§ **RAW DATA**:
····················
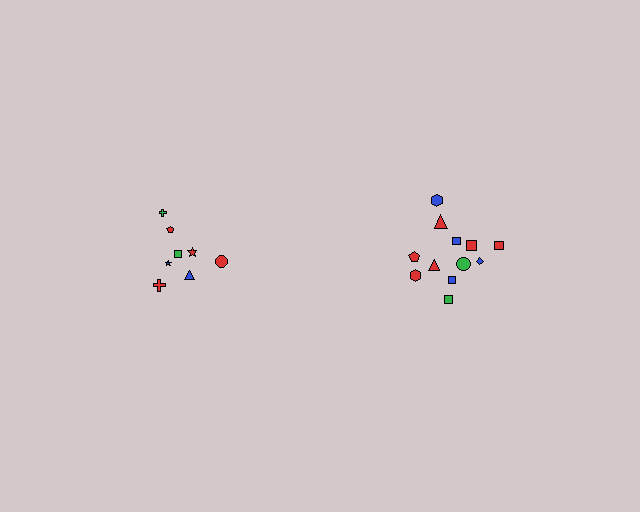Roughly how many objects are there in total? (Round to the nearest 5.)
····················
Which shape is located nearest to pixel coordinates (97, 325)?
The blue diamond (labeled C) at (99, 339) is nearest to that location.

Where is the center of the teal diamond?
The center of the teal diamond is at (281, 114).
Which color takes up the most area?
····················
§ **WORK ORDER**: When the line with "Where is the center of the teal diamond?" is reached in the data above, start copying there, and copy each line exactly until the line with "Which color takes up the most area?" has been copied; copy nothing else.

§ **ANSWER BELOW**:
Where is the center of the teal diamond?
The center of the teal diamond is at (281, 114).
Which color takes up the most area?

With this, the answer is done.